** BEGIN DATASET EXTRACT **

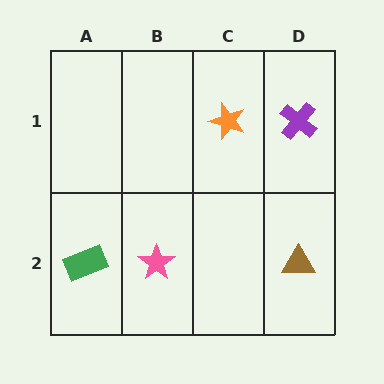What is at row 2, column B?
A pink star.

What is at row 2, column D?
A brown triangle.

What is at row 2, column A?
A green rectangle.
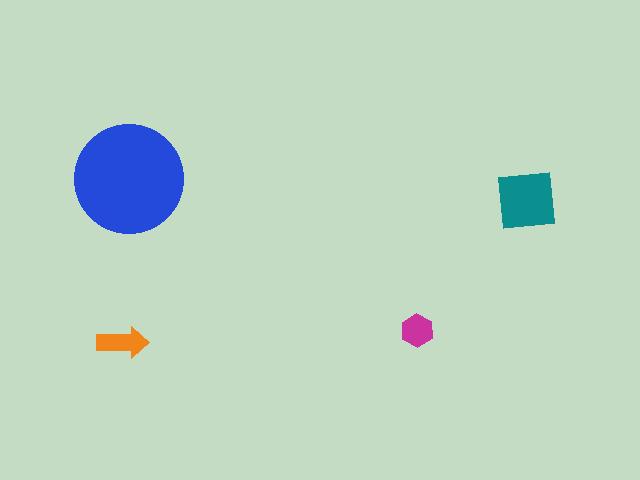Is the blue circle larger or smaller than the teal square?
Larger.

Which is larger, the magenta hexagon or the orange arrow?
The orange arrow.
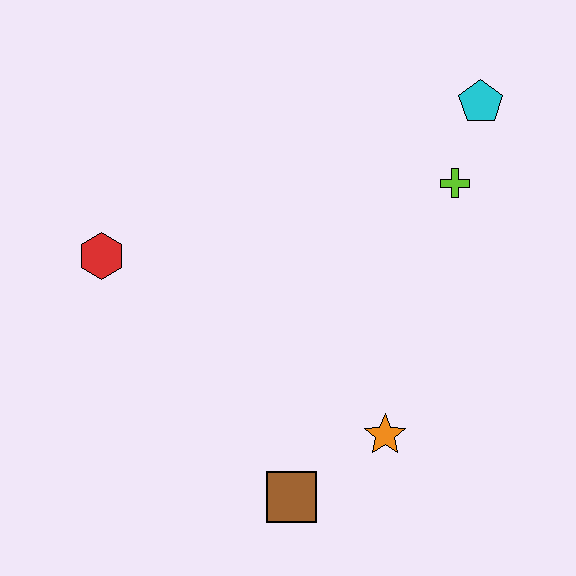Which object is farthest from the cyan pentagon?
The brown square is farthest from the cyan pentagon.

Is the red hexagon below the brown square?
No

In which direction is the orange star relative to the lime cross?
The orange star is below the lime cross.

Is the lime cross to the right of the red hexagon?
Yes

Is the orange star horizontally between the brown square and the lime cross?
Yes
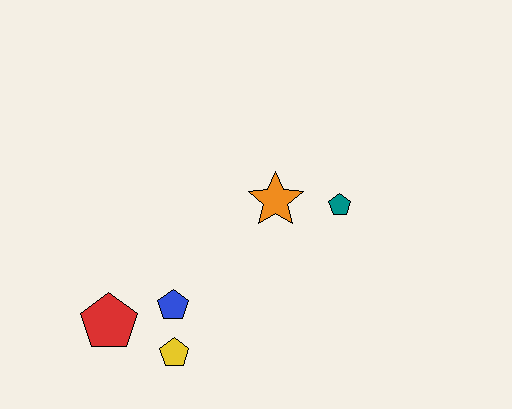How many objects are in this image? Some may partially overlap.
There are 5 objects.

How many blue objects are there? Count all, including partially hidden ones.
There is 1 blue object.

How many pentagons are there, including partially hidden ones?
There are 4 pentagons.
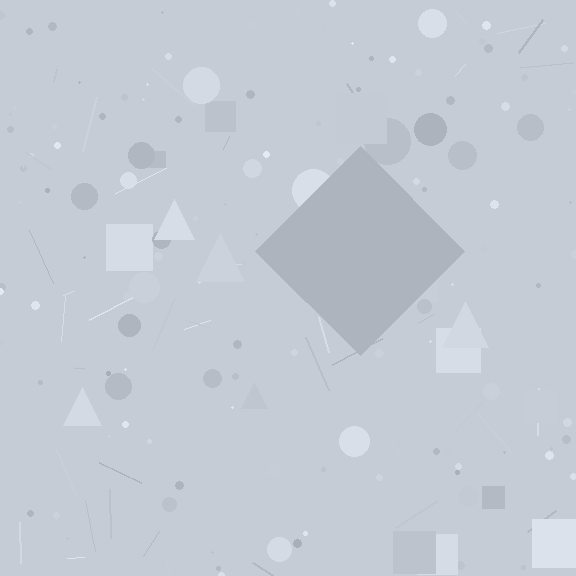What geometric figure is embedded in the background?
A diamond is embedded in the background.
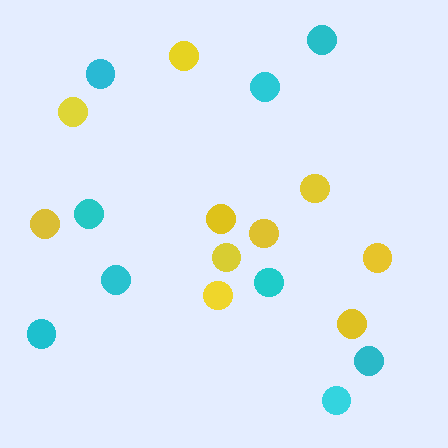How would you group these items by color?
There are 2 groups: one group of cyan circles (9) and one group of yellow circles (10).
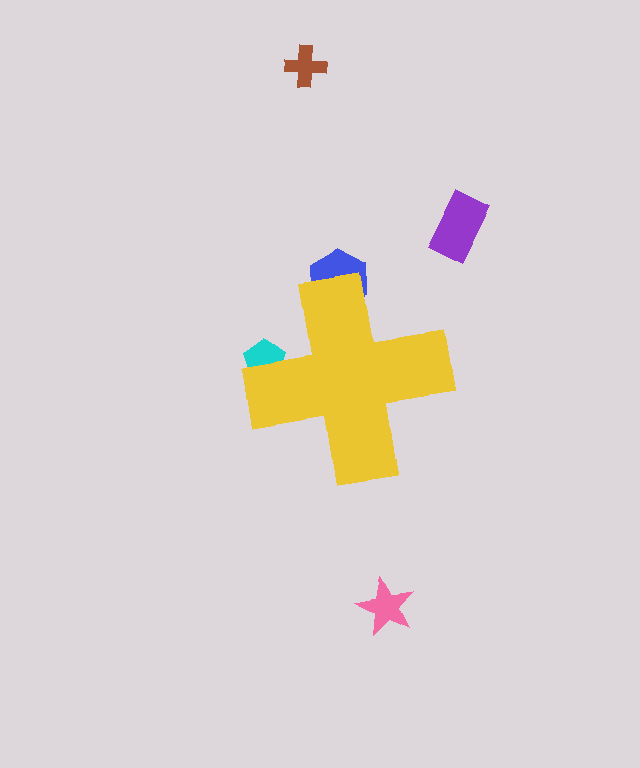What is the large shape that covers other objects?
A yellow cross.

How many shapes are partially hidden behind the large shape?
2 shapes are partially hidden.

** END DATASET EXTRACT **
** BEGIN DATASET EXTRACT **

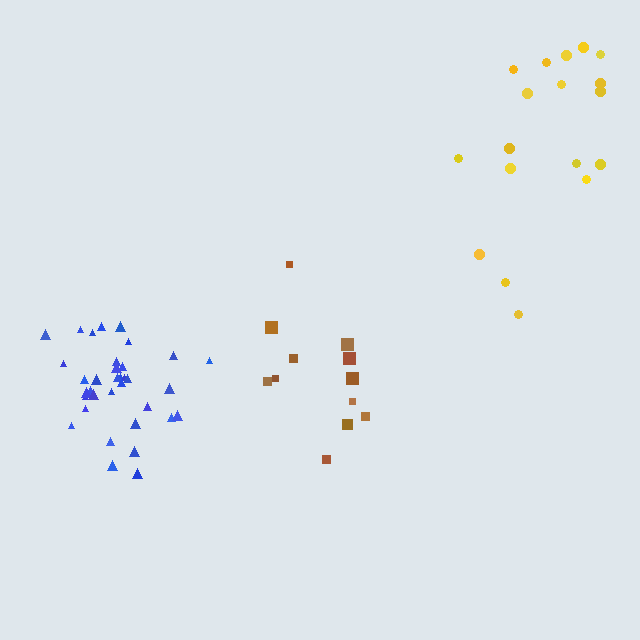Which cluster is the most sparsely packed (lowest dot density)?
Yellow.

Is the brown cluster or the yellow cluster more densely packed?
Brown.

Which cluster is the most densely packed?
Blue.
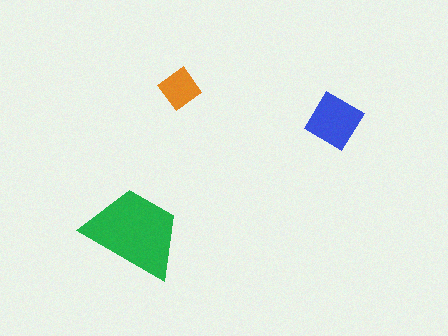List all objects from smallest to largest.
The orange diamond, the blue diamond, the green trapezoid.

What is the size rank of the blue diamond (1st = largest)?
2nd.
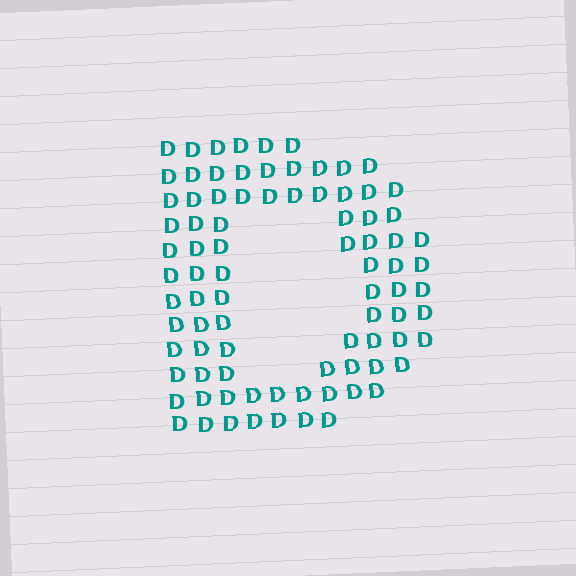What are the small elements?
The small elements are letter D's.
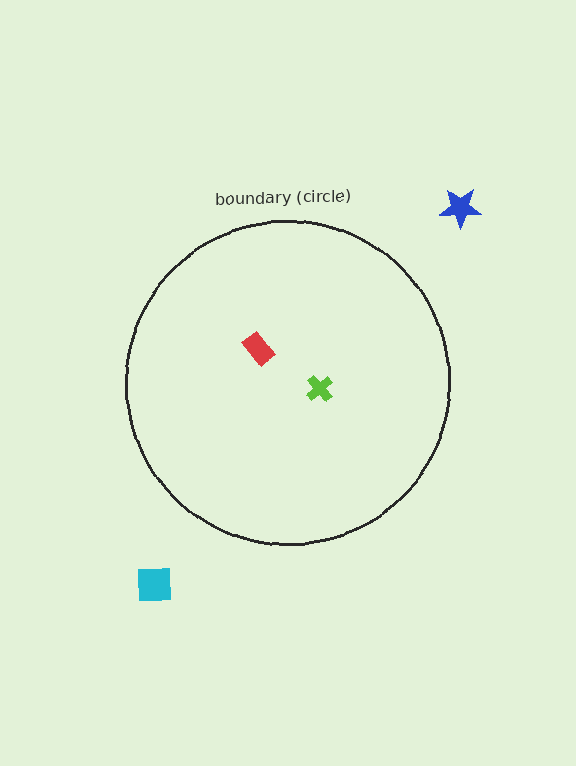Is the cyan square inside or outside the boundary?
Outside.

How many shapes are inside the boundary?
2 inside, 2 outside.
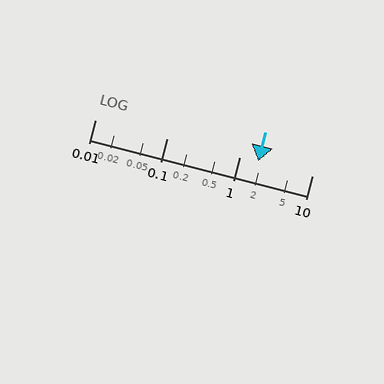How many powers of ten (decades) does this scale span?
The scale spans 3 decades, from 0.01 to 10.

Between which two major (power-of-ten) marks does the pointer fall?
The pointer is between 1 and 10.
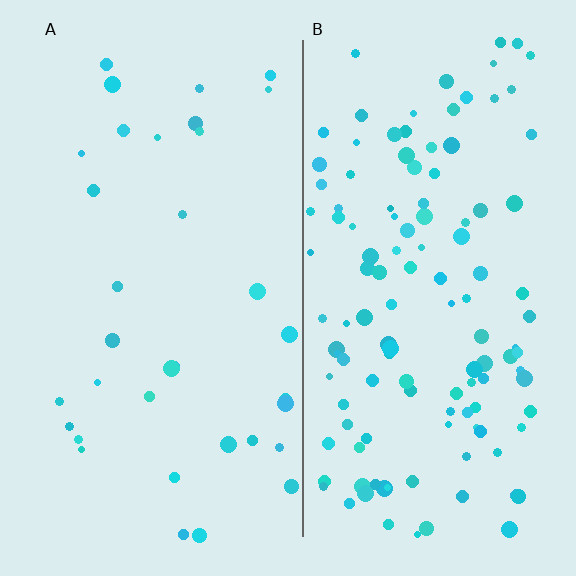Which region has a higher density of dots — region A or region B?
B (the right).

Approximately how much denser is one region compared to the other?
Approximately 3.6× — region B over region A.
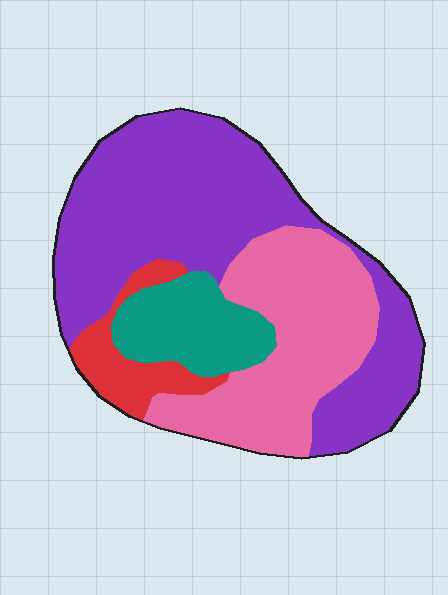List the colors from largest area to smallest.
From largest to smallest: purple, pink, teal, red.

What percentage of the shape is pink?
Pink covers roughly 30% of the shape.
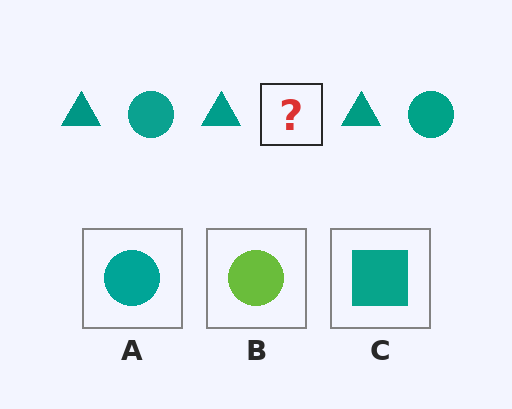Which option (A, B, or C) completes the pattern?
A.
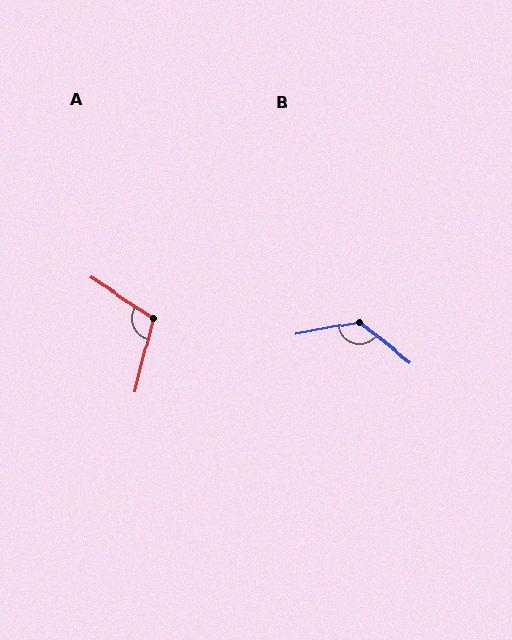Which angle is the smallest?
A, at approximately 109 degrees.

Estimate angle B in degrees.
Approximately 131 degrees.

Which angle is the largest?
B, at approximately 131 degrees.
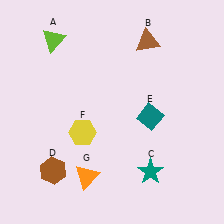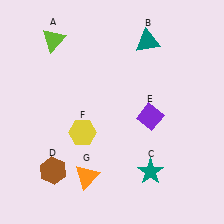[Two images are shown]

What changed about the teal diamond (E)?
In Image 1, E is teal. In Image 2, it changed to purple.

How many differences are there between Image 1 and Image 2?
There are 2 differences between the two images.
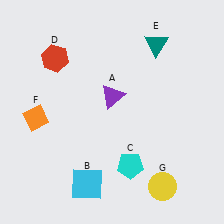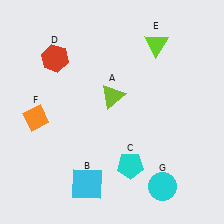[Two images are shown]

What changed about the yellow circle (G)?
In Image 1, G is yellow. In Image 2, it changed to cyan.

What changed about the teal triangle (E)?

** END DATASET EXTRACT **

> YOUR TASK
Any pictures should be left out. Reproduce every line from the one holding "Which angle is the smallest?" down to the one holding "What changed about the teal triangle (E)?", both of those lines included.

> FINAL RESULT
Which angle is the smallest?
A, at approximately 109 degrees.

Estimate angle B in degrees.
Approximately 131 degrees.

Which angle is the largest?
B, at approximately 131 degrees.
[Two images are shown]

What changed about the teal diamond (E)?
In Image 1, E is teal. In Image 2, it changed to purple.

How many differences are there between Image 1 and Image 2?
There are 2 differences between the two images.
[Two images are shown]

What changed about the yellow circle (G)?
In Image 1, G is yellow. In Image 2, it changed to cyan.

What changed about the teal triangle (E)?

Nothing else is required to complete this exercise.